(Entries about simple shapes)
- - - - -
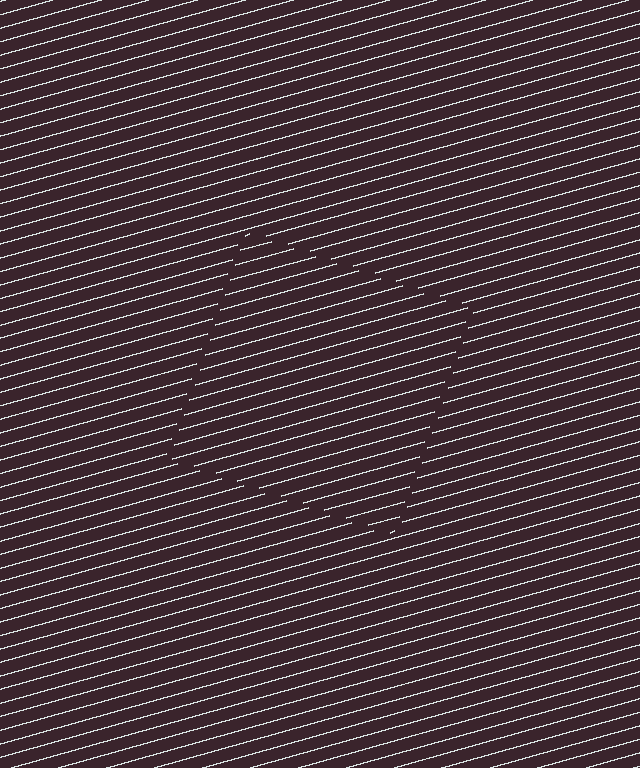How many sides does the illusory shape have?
4 sides — the line-ends trace a square.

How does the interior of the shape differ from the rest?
The interior of the shape contains the same grating, shifted by half a period — the contour is defined by the phase discontinuity where line-ends from the inner and outer gratings abut.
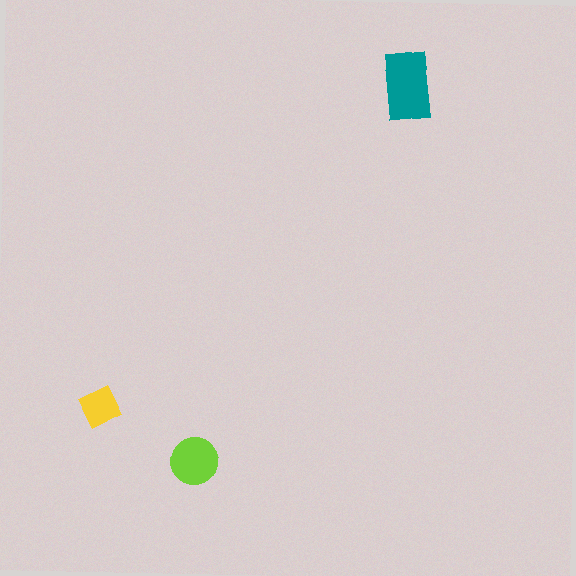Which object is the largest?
The teal rectangle.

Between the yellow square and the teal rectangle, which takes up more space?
The teal rectangle.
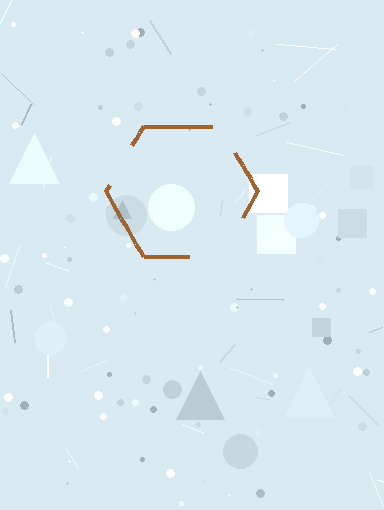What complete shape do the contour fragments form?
The contour fragments form a hexagon.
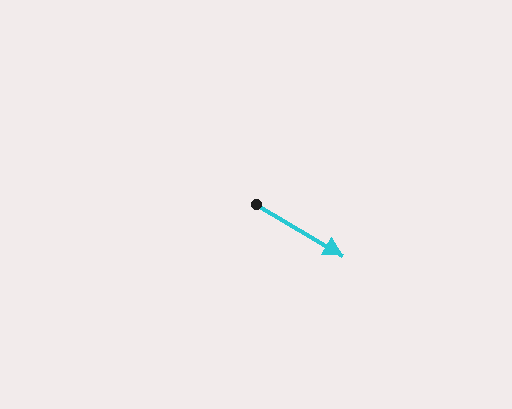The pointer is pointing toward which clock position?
Roughly 4 o'clock.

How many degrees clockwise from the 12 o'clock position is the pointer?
Approximately 121 degrees.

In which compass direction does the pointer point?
Southeast.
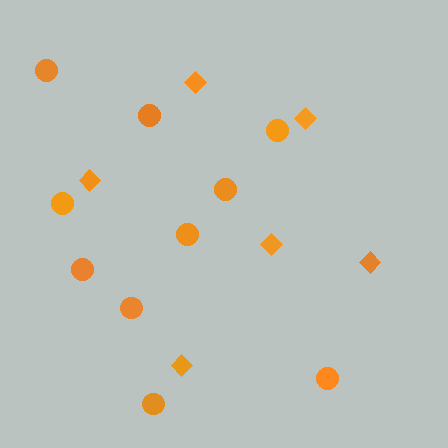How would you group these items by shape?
There are 2 groups: one group of circles (10) and one group of diamonds (6).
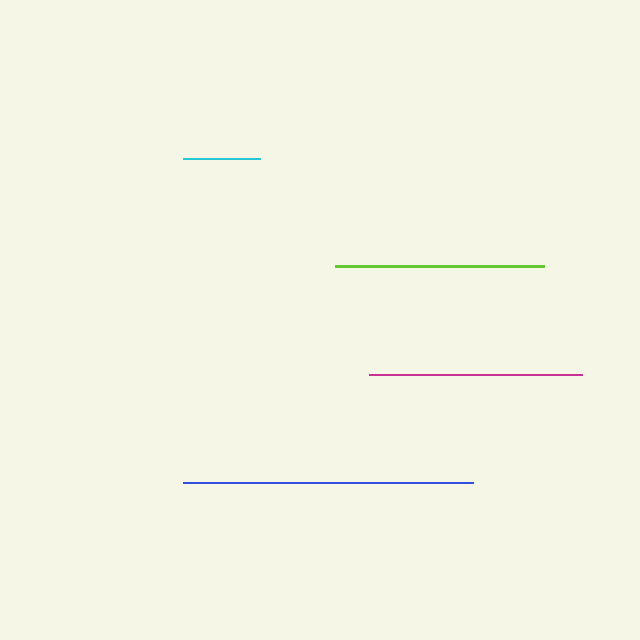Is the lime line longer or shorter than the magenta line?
The magenta and lime lines are approximately the same length (about 212 and 209 pixels).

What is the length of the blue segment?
The blue segment is approximately 289 pixels long.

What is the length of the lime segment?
The lime segment is approximately 209 pixels long.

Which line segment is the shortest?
The cyan line is the shortest at approximately 77 pixels.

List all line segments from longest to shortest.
From longest to shortest: blue, magenta and lime (about equal), cyan.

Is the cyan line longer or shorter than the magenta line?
- - - - -
Job
The lines to reproduce run from the one that contains "What is the length of the lime segment?" through the last line above; copy them exactly.

Solution for this exercise
What is the length of the lime segment?
The lime segment is approximately 209 pixels long.

Which line segment is the shortest?
The cyan line is the shortest at approximately 77 pixels.

List all line segments from longest to shortest.
From longest to shortest: blue, magenta and lime (about equal), cyan.

Is the cyan line longer or shorter than the magenta line?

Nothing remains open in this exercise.